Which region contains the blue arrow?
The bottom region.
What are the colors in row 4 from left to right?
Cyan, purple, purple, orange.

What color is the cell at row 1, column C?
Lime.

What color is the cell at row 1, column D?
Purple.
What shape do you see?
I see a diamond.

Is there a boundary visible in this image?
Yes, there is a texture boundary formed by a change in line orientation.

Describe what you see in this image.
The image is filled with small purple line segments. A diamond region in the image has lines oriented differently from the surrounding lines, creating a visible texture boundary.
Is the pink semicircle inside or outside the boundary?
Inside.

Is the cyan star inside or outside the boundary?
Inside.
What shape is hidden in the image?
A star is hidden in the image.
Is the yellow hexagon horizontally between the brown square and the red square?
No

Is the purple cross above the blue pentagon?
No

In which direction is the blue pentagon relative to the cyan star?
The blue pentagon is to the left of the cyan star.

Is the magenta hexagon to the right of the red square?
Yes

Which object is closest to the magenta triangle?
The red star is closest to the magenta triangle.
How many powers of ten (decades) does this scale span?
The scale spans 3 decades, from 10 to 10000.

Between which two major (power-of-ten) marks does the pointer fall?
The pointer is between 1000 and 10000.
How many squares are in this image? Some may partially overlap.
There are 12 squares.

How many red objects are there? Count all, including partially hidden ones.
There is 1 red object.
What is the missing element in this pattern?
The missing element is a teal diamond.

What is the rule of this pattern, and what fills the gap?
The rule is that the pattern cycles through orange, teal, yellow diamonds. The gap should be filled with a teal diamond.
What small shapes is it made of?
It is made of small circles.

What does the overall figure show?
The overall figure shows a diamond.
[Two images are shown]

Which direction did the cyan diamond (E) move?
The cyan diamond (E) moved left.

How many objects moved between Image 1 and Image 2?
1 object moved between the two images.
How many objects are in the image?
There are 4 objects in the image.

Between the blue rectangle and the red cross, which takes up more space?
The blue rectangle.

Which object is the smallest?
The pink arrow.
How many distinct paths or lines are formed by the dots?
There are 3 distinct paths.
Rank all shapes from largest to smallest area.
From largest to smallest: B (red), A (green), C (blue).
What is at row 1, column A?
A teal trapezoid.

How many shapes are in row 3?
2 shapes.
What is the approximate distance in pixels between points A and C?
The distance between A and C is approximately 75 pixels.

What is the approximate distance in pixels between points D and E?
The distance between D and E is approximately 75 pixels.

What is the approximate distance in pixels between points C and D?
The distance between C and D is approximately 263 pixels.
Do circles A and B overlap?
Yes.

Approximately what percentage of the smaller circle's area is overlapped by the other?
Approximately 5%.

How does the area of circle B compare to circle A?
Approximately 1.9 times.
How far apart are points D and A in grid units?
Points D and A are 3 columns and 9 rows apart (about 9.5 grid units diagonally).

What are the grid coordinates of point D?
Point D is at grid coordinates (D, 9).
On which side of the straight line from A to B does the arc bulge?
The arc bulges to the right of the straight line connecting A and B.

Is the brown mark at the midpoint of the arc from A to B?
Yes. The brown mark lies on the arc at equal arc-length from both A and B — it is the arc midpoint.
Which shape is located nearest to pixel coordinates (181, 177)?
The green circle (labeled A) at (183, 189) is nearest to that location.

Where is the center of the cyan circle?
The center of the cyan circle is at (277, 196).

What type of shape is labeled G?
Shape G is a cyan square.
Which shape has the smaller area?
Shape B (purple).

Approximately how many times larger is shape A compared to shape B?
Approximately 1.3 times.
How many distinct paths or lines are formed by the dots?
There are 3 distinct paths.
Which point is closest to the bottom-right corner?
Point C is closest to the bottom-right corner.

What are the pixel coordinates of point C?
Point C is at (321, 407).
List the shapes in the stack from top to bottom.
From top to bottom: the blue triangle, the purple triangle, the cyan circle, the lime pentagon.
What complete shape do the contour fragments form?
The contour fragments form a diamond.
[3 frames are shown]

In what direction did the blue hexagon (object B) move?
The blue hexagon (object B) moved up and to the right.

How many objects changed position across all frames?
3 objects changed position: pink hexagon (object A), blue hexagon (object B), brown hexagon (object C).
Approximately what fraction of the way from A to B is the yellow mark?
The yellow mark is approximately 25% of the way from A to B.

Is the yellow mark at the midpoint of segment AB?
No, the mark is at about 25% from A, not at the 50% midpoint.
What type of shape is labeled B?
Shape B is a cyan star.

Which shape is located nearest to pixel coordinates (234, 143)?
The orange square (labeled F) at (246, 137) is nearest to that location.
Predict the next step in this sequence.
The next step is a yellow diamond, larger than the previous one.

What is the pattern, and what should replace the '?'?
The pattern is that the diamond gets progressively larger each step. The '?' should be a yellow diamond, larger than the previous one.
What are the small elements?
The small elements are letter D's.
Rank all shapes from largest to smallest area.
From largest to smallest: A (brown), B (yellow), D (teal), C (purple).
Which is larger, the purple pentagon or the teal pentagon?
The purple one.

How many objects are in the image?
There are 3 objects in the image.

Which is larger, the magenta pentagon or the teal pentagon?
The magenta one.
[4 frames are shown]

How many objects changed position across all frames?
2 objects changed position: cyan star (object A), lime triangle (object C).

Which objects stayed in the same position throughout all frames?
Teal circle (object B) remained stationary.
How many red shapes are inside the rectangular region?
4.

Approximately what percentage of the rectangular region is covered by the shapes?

Exercise objective ::
Reproduce the complete set of lines precisely as supplied.

Written solution ::
Which region contains the blue arrow?
The bottom region.
What are the colors in row 4 from left to right?
Cyan, purple, purple, orange.

What color is the cell at row 1, column C?
Lime.

What color is the cell at row 1, column D?
Purple.
What shape do you see?
I see a diamond.

Is there a boundary visible in this image?
Yes, there is a texture boundary formed by a change in line orientation.

Describe what you see in this image.
The image is filled with small purple line segments. A diamond region in the image has lines oriented differently from the surrounding lines, creating a visible texture boundary.
Is the pink semicircle inside or outside the boundary?
Inside.

Is the cyan star inside or outside the boundary?
Inside.
What shape is hidden in the image?
A star is hidden in the image.
Is the yellow hexagon horizontally between the brown square and the red square?
No

Is the purple cross above the blue pentagon?
No

In which direction is the blue pentagon relative to the cyan star?
The blue pentagon is to the left of the cyan star.

Is the magenta hexagon to the right of the red square?
Yes

Which object is closest to the magenta triangle?
The red star is closest to the magenta triangle.
How many powers of ten (decades) does this scale span?
The scale spans 3 decades, from 10 to 10000.

Between which two major (power-of-ten) marks does the pointer fall?
The pointer is between 1000 and 10000.
How many squares are in this image? Some may partially overlap.
There are 12 squares.

How many red objects are there? Count all, including partially hidden ones.
There is 1 red object.
What is the missing element in this pattern?
The missing element is a teal diamond.

What is the rule of this pattern, and what fills the gap?
The rule is that the pattern cycles through orange, teal, yellow diamonds. The gap should be filled with a teal diamond.
What small shapes is it made of?
It is made of small circles.

What does the overall figure show?
The overall figure shows a diamond.
[Two images are shown]

Which direction did the cyan diamond (E) move?
The cyan diamond (E) moved left.

How many objects moved between Image 1 and Image 2?
1 object moved between the two images.
How many objects are in the image?
There are 4 objects in the image.

Between the blue rectangle and the red cross, which takes up more space?
The blue rectangle.

Which object is the smallest?
The pink arrow.
How many distinct paths or lines are formed by the dots?
There are 3 distinct paths.
Rank all shapes from largest to smallest area.
From largest to smallest: B (red), A (green), C (blue).
What is at row 1, column A?
A teal trapezoid.

How many shapes are in row 3?
2 shapes.
What is the approximate distance in pixels between points A and C?
The distance between A and C is approximately 75 pixels.

What is the approximate distance in pixels between points D and E?
The distance between D and E is approximately 75 pixels.

What is the approximate distance in pixels between points C and D?
The distance between C and D is approximately 263 pixels.
Do circles A and B overlap?
Yes.

Approximately what percentage of the smaller circle's area is overlapped by the other?
Approximately 5%.

How does the area of circle B compare to circle A?
Approximately 1.9 times.
How far apart are points D and A in grid units?
Points D and A are 3 columns and 9 rows apart (about 9.5 grid units diagonally).

What are the grid coordinates of point D?
Point D is at grid coordinates (D, 9).
On which side of the straight line from A to B does the arc bulge?
The arc bulges to the right of the straight line connecting A and B.

Is the brown mark at the midpoint of the arc from A to B?
Yes. The brown mark lies on the arc at equal arc-length from both A and B — it is the arc midpoint.
Which shape is located nearest to pixel coordinates (181, 177)?
The green circle (labeled A) at (183, 189) is nearest to that location.

Where is the center of the cyan circle?
The center of the cyan circle is at (277, 196).

What type of shape is labeled G?
Shape G is a cyan square.
Which shape has the smaller area?
Shape B (purple).

Approximately how many times larger is shape A compared to shape B?
Approximately 1.3 times.
How many distinct paths or lines are formed by the dots?
There are 3 distinct paths.
Which point is closest to the bottom-right corner?
Point C is closest to the bottom-right corner.

What are the pixel coordinates of point C?
Point C is at (321, 407).
List the shapes in the stack from top to bottom.
From top to bottom: the blue triangle, the purple triangle, the cyan circle, the lime pentagon.
What complete shape do the contour fragments form?
The contour fragments form a diamond.
[3 frames are shown]

In what direction did the blue hexagon (object B) move?
The blue hexagon (object B) moved up and to the right.

How many objects changed position across all frames?
3 objects changed position: pink hexagon (object A), blue hexagon (object B), brown hexagon (object C).
Approximately what fraction of the way from A to B is the yellow mark?
The yellow mark is approximately 25% of the way from A to B.

Is the yellow mark at the midpoint of segment AB?
No, the mark is at about 25% from A, not at the 50% midpoint.
What type of shape is labeled B?
Shape B is a cyan star.

Which shape is located nearest to pixel coordinates (234, 143)?
The orange square (labeled F) at (246, 137) is nearest to that location.
Predict the next step in this sequence.
The next step is a yellow diamond, larger than the previous one.

What is the pattern, and what should replace the '?'?
The pattern is that the diamond gets progressively larger each step. The '?' should be a yellow diamond, larger than the previous one.
What are the small elements?
The small elements are letter D's.
Rank all shapes from largest to smallest area.
From largest to smallest: A (brown), B (yellow), D (teal), C (purple).
Which is larger, the purple pentagon or the teal pentagon?
The purple one.

How many objects are in the image?
There are 3 objects in the image.

Which is larger, the magenta pentagon or the teal pentagon?
The magenta one.
[4 frames are shown]

How many objects changed position across all frames?
2 objects changed position: cyan star (object A), lime triangle (object C).

Which objects stayed in the same position throughout all frames?
Teal circle (object B) remained stationary.
How many red shapes are inside the rectangular region?
4.

Approximately what percentage of the rectangular region is covered by the shapes?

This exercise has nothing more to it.